** start Given information **

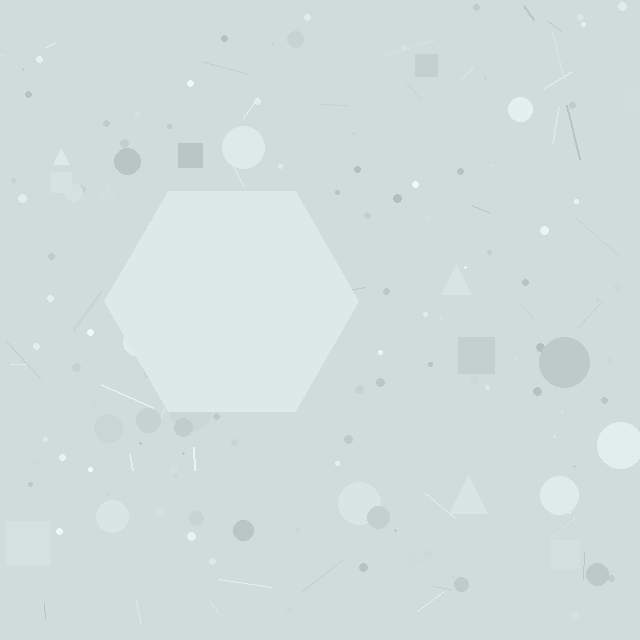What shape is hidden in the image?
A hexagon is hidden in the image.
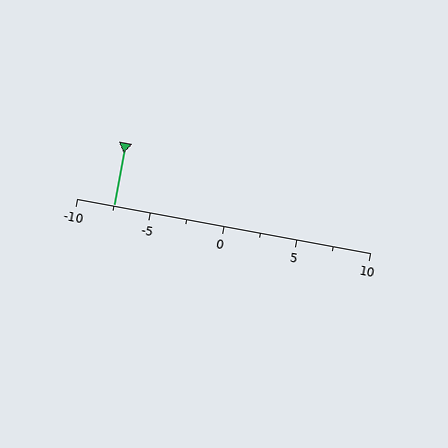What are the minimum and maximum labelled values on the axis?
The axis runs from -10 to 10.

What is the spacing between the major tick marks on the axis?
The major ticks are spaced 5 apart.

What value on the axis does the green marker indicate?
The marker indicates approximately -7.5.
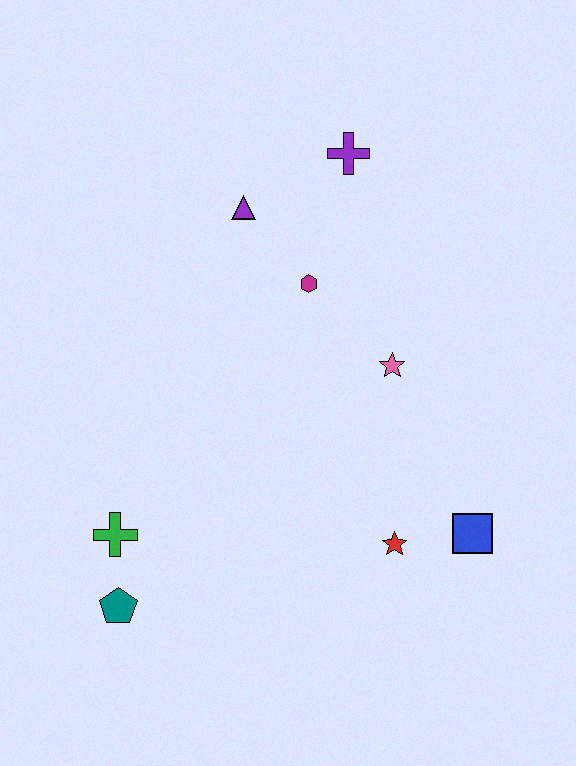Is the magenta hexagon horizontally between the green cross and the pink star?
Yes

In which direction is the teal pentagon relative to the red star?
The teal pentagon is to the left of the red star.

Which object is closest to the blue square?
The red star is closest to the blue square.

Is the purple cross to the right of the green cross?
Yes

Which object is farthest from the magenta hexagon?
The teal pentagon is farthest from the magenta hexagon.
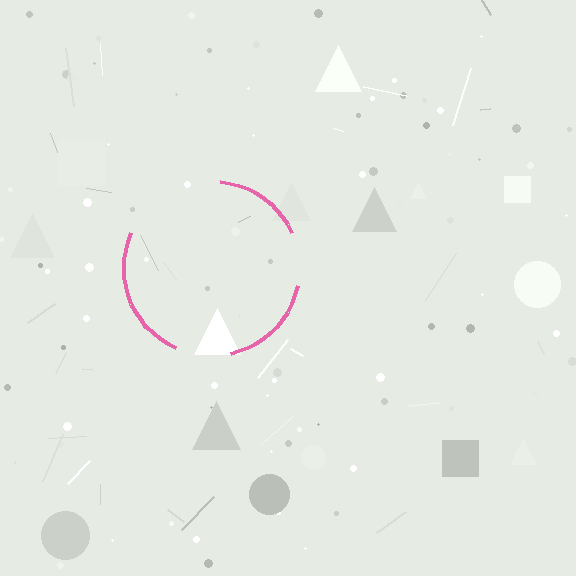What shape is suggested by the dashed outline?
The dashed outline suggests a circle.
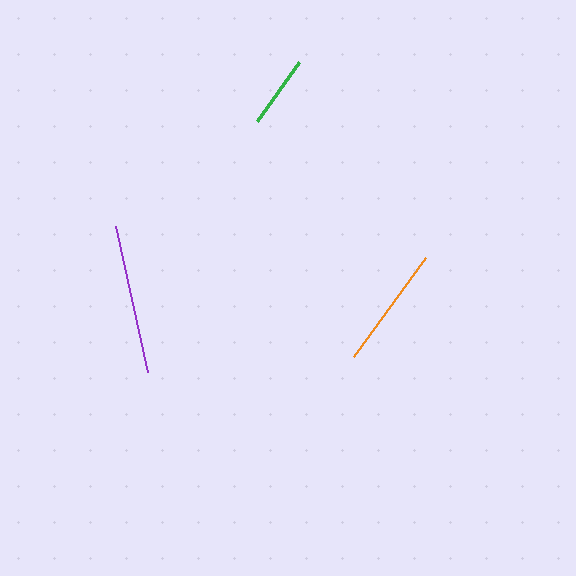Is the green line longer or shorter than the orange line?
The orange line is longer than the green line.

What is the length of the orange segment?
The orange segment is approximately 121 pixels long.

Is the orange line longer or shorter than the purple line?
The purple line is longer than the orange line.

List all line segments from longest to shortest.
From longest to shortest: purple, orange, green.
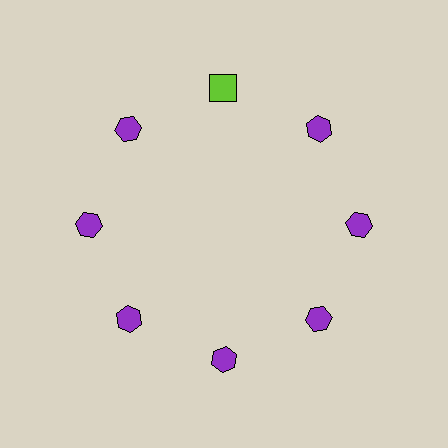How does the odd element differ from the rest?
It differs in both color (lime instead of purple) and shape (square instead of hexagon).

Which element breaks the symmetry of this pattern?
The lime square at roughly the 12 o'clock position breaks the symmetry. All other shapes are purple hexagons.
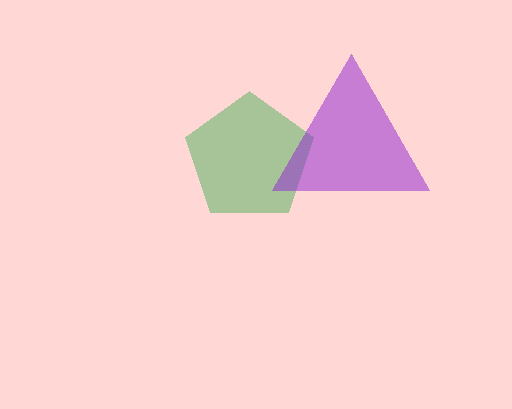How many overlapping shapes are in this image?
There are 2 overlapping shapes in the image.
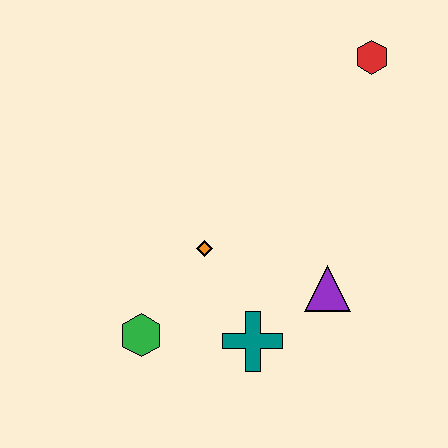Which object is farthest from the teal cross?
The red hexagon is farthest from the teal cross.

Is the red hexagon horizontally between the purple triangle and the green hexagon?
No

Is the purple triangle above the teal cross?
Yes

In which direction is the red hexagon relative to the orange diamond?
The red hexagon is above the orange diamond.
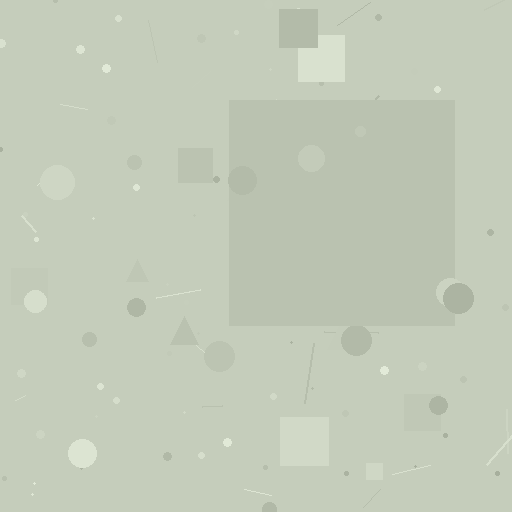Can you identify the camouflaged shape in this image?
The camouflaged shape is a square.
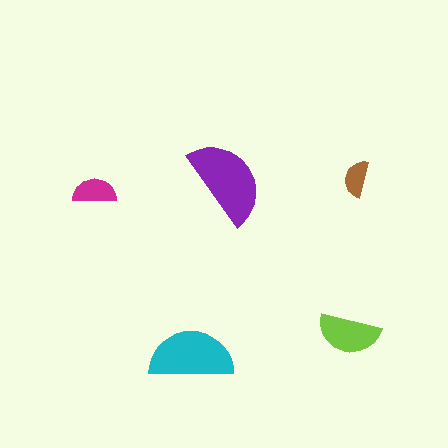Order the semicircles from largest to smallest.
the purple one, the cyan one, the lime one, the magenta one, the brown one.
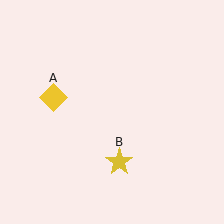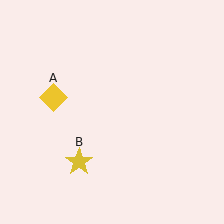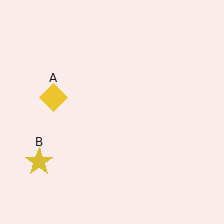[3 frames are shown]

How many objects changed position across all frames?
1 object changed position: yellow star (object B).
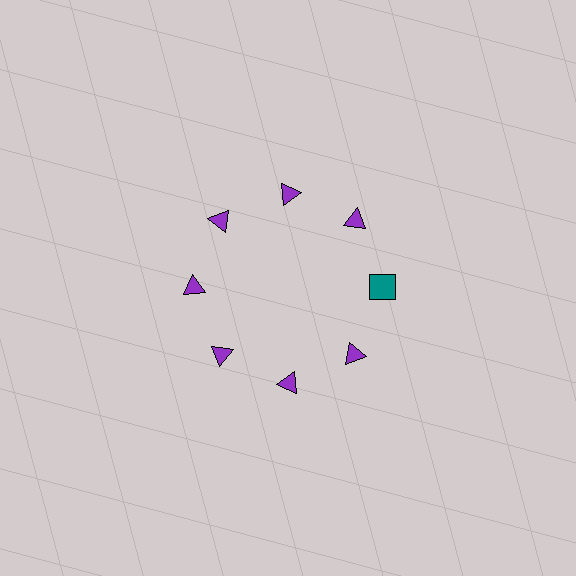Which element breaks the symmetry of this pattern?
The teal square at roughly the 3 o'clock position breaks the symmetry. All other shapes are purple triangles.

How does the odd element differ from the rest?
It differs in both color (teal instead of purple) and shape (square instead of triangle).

** end Given information **
** start Given information **

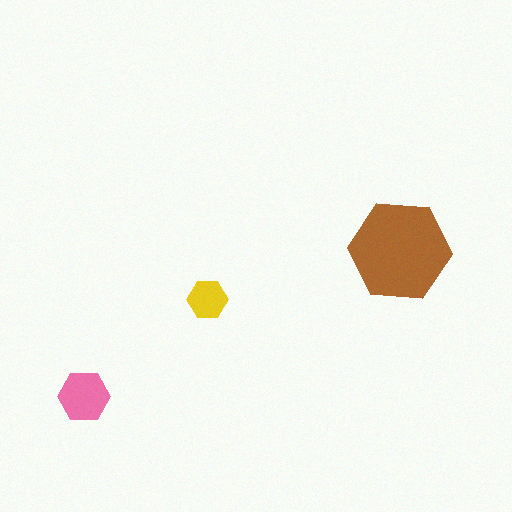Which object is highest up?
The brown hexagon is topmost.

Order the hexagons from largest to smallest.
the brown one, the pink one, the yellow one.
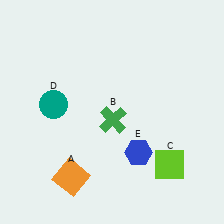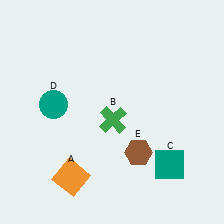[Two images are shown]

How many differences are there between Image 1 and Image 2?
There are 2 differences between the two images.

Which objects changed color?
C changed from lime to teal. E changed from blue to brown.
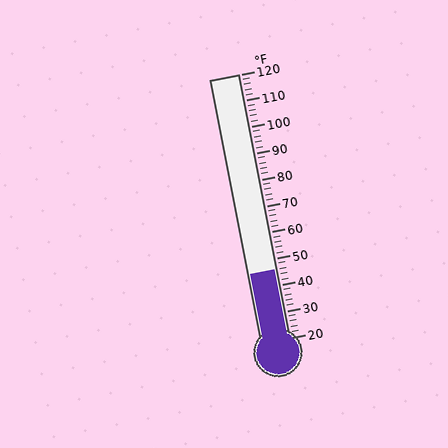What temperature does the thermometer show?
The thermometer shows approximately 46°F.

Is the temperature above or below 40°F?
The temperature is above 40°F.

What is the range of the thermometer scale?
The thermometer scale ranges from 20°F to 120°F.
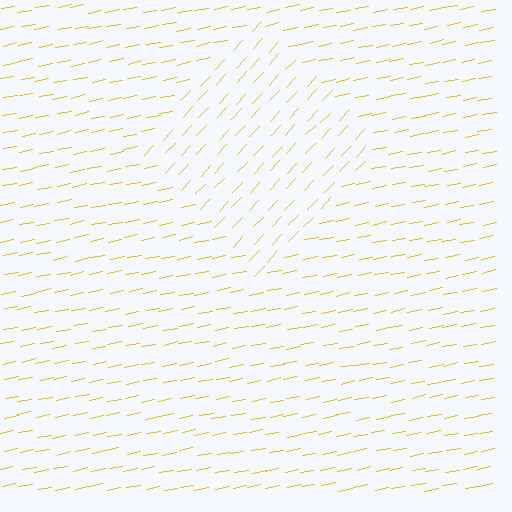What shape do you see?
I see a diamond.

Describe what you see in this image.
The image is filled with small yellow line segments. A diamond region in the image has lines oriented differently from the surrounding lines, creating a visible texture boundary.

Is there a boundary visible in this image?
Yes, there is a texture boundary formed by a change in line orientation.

** end Given information **
** start Given information **

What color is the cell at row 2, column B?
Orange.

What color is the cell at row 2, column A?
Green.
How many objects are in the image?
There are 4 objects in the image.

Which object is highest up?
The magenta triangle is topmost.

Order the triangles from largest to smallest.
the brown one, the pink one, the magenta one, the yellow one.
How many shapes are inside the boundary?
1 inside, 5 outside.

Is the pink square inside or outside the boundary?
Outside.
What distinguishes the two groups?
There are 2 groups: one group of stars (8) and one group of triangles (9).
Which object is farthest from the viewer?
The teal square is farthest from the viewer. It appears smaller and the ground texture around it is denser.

** end Given information **

> **Stated problem**:
Write out the lines from the one containing "What is the spacing" down to the one containing "[3 frames are shown]", both included, exactly as they appear. Leave out any pictures.

> **The answer**:
What is the spacing between the major tick marks on the axis?
The major ticks are spaced 5 apart.

What value on the axis does the green marker indicate?
The marker indicates approximately -7.5.
Is the magenta hexagon horizontally between the green cross and the pink star?
Yes

In which direction is the teal pentagon relative to the red star?
The teal pentagon is to the left of the red star.

Which object is closest to the blue square?
The red star is closest to the blue square.

Is the purple cross to the right of the green cross?
Yes

Which object is farthest from the magenta hexagon?
The teal pentagon is farthest from the magenta hexagon.
What shape is suggested by the dashed outline?
The dashed outline suggests a circle.
Is the green line longer or shorter than the orange line?
The orange line is longer than the green line.

What is the length of the orange segment?
The orange segment is approximately 121 pixels long.

Is the orange line longer or shorter than the purple line?
The purple line is longer than the orange line.

List all line segments from longest to shortest.
From longest to shortest: purple, orange, green.
How does the odd element differ from the rest?
It differs in both color (lime instead of purple) and shape (square instead of hexagon).

Which element breaks the symmetry of this pattern?
The lime square at roughly the 12 o'clock position breaks the symmetry. All other shapes are purple hexagons.
How many overlapping shapes are in this image?
There are 2 overlapping shapes in the image.
Which object is farthest from the teal cross?
The red hexagon is farthest from the teal cross.

Is the red hexagon horizontally between the purple triangle and the green hexagon?
No

Is the purple triangle above the teal cross?
Yes

In which direction is the red hexagon relative to the orange diamond?
The red hexagon is above the orange diamond.
Can you identify the camouflaged shape in this image?
The camouflaged shape is a square.
Order the semicircles from largest to smallest.
the purple one, the cyan one, the lime one, the magenta one, the brown one.
[3 frames are shown]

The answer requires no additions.